§ **PROBLEM**: Without the images, write out the whole listing exactly.

>> Start SOURCE MATERIAL

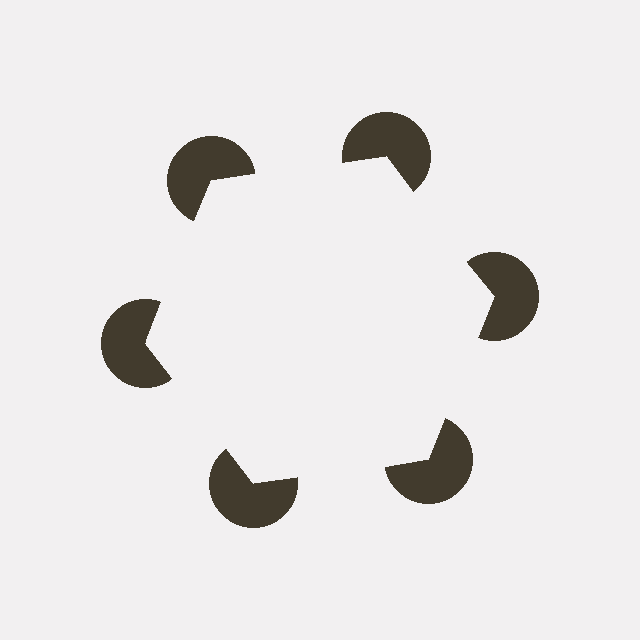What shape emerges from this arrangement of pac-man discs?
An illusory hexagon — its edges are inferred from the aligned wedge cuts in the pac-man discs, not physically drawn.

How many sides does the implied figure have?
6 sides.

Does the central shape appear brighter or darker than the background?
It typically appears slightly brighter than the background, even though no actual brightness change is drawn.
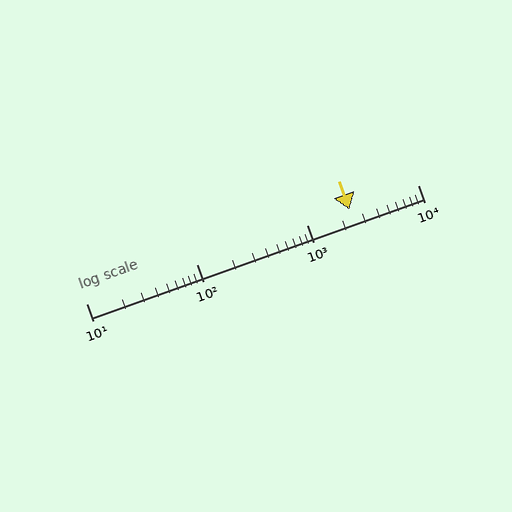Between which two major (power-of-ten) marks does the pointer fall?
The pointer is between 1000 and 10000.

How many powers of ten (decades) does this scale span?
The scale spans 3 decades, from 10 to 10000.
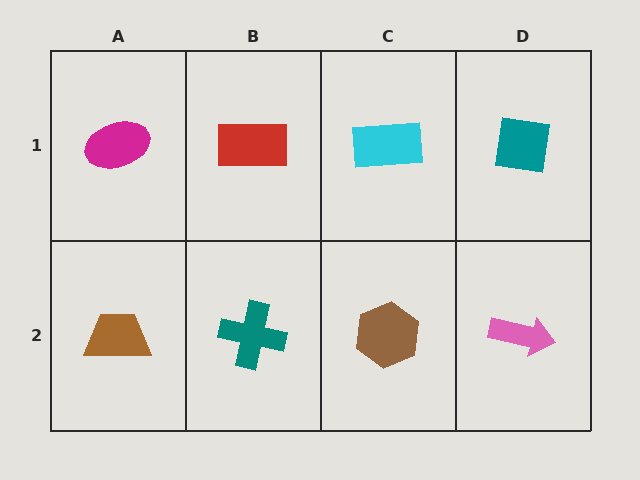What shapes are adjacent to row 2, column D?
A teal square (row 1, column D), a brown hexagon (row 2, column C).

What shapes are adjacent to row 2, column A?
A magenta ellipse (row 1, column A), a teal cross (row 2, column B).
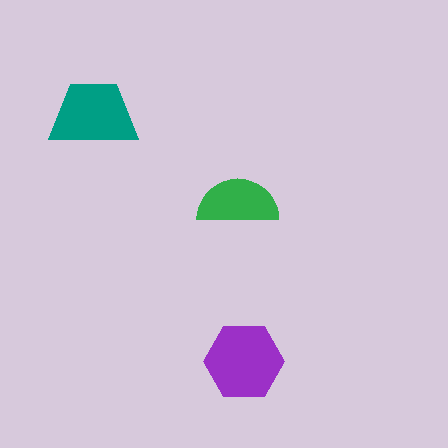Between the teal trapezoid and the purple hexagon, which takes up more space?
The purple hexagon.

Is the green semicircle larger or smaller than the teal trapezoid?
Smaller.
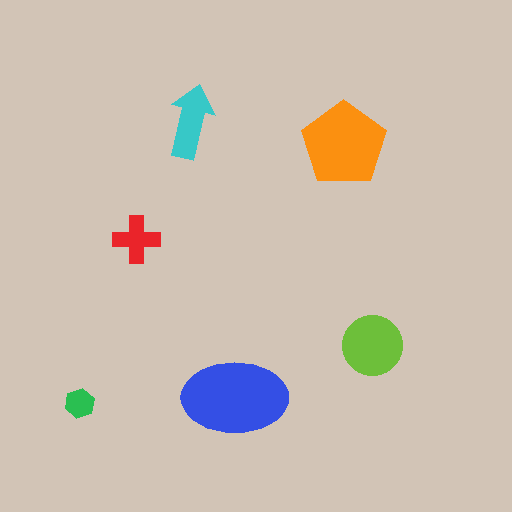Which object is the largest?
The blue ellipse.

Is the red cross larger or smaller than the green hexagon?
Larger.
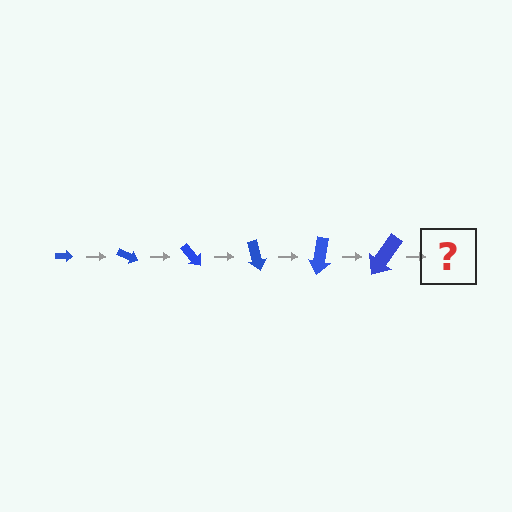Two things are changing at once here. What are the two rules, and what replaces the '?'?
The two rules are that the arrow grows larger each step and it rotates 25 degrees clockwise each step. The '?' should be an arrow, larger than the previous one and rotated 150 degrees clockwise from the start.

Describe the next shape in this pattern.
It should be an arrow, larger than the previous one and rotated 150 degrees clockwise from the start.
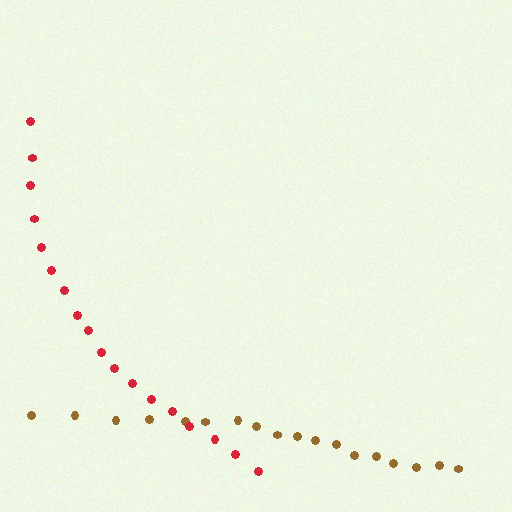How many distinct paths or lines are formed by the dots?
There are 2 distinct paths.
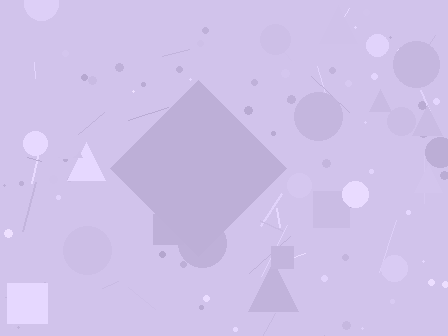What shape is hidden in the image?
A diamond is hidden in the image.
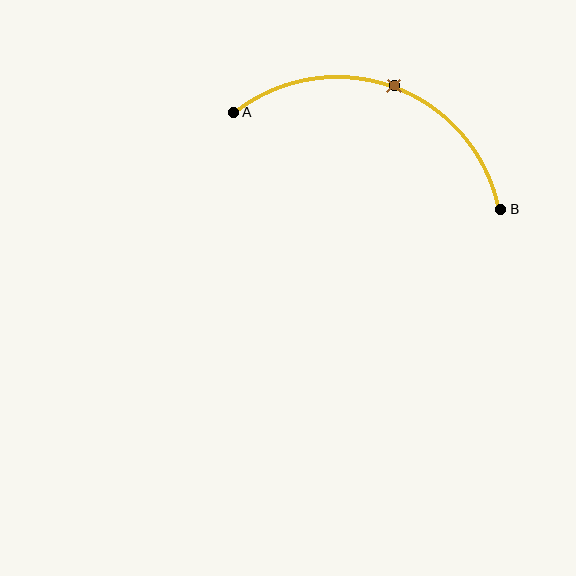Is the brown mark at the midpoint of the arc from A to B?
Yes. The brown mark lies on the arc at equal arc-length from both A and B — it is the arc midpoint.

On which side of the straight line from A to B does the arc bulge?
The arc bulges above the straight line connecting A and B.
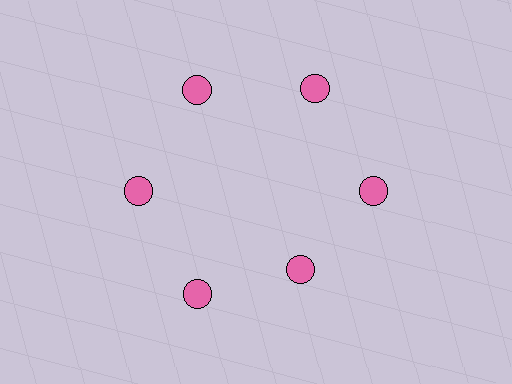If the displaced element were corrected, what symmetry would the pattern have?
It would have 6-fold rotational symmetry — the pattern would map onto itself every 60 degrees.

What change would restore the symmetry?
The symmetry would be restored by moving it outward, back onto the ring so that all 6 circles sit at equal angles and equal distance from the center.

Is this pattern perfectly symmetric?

>> End SOURCE MATERIAL

§ **ANSWER FOR THE TASK**:
What shape emerges from this arrangement of pac-man discs?
An illusory hexagon — its edges are inferred from the aligned wedge cuts in the pac-man discs, not physically drawn.

How many sides does the implied figure have?
6 sides.

Does the central shape appear brighter or darker than the background?
It typically appears slightly brighter than the background, even though no actual brightness change is drawn.
Between which two major (power-of-ten) marks does the pointer fall?
The pointer is between 1000 and 10000.

How many powers of ten (decades) does this scale span?
The scale spans 3 decades, from 10 to 10000.
What shapes are adjacent to row 2, column D?
A teal square (row 1, column D), a brown hexagon (row 2, column C).

What shapes are adjacent to row 2, column A?
A magenta ellipse (row 1, column A), a teal cross (row 2, column B).
Between the teal trapezoid and the purple hexagon, which takes up more space?
The purple hexagon.

Is the green semicircle larger or smaller than the teal trapezoid?
Smaller.
Which object is the largest?
The blue ellipse.

Is the red cross larger or smaller than the green hexagon?
Larger.
Two things are changing at once here. What are the two rules, and what replaces the '?'?
The two rules are that the arrow grows larger each step and it rotates 25 degrees clockwise each step. The '?' should be an arrow, larger than the previous one and rotated 150 degrees clockwise from the start.

Describe the next shape in this pattern.
It should be an arrow, larger than the previous one and rotated 150 degrees clockwise from the start.
How many distinct paths or lines are formed by the dots?
There are 2 distinct paths.
What shape is hidden in the image?
A diamond is hidden in the image.
Is the brown mark at the midpoint of the arc from A to B?
Yes. The brown mark lies on the arc at equal arc-length from both A and B — it is the arc midpoint.

On which side of the straight line from A to B does the arc bulge?
The arc bulges above the straight line connecting A and B.
If the displaced element were corrected, what symmetry would the pattern have?
It would have 6-fold rotational symmetry — the pattern would map onto itself every 60 degrees.

What change would restore the symmetry?
The symmetry would be restored by moving it outward, back onto the ring so that all 6 circles sit at equal angles and equal distance from the center.

Is this pattern perfectly symmetric?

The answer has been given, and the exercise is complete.